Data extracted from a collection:

::::

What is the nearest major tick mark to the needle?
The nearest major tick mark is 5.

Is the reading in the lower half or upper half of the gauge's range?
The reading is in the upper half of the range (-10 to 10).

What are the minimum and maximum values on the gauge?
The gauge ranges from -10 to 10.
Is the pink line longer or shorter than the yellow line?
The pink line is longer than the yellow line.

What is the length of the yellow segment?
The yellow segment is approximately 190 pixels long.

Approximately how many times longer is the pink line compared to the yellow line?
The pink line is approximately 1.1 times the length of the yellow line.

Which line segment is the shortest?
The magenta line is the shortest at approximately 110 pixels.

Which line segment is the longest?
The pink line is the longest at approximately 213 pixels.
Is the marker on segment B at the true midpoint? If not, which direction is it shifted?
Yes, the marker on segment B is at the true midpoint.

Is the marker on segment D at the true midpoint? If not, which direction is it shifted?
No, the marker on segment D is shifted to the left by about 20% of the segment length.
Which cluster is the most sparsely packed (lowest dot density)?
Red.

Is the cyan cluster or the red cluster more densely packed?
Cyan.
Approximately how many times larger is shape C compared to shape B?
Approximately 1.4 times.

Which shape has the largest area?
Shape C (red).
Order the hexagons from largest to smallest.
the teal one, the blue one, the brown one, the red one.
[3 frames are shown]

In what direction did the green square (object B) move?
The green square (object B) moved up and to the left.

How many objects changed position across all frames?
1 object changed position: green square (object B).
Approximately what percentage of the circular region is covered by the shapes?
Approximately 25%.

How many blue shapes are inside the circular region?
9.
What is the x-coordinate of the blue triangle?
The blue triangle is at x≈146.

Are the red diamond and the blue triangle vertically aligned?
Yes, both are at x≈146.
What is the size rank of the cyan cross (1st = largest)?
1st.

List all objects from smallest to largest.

::::

§ STATED EXERCISE
From the records above, please extract every line and repeat it exactly.

§ TASK RESULT
What is the nearest major tick mark to the needle?
The nearest major tick mark is 5.

Is the reading in the lower half or upper half of the gauge's range?
The reading is in the upper half of the range (-10 to 10).

What are the minimum and maximum values on the gauge?
The gauge ranges from -10 to 10.
Is the pink line longer or shorter than the yellow line?
The pink line is longer than the yellow line.

What is the length of the yellow segment?
The yellow segment is approximately 190 pixels long.

Approximately how many times longer is the pink line compared to the yellow line?
The pink line is approximately 1.1 times the length of the yellow line.

Which line segment is the shortest?
The magenta line is the shortest at approximately 110 pixels.

Which line segment is the longest?
The pink line is the longest at approximately 213 pixels.
Is the marker on segment B at the true midpoint? If not, which direction is it shifted?
Yes, the marker on segment B is at the true midpoint.

Is the marker on segment D at the true midpoint? If not, which direction is it shifted?
No, the marker on segment D is shifted to the left by about 20% of the segment length.
Which cluster is the most sparsely packed (lowest dot density)?
Red.

Is the cyan cluster or the red cluster more densely packed?
Cyan.
Approximately how many times larger is shape C compared to shape B?
Approximately 1.4 times.

Which shape has the largest area?
Shape C (red).
Order the hexagons from largest to smallest.
the teal one, the blue one, the brown one, the red one.
[3 frames are shown]

In what direction did the green square (object B) move?
The green square (object B) moved up and to the left.

How many objects changed position across all frames?
1 object changed position: green square (object B).
Approximately what percentage of the circular region is covered by the shapes?
Approximately 25%.

How many blue shapes are inside the circular region?
9.
What is the x-coordinate of the blue triangle?
The blue triangle is at x≈146.

Are the red diamond and the blue triangle vertically aligned?
Yes, both are at x≈146.
What is the size rank of the cyan cross (1st = largest)?
1st.

List all objects from smallest to largest.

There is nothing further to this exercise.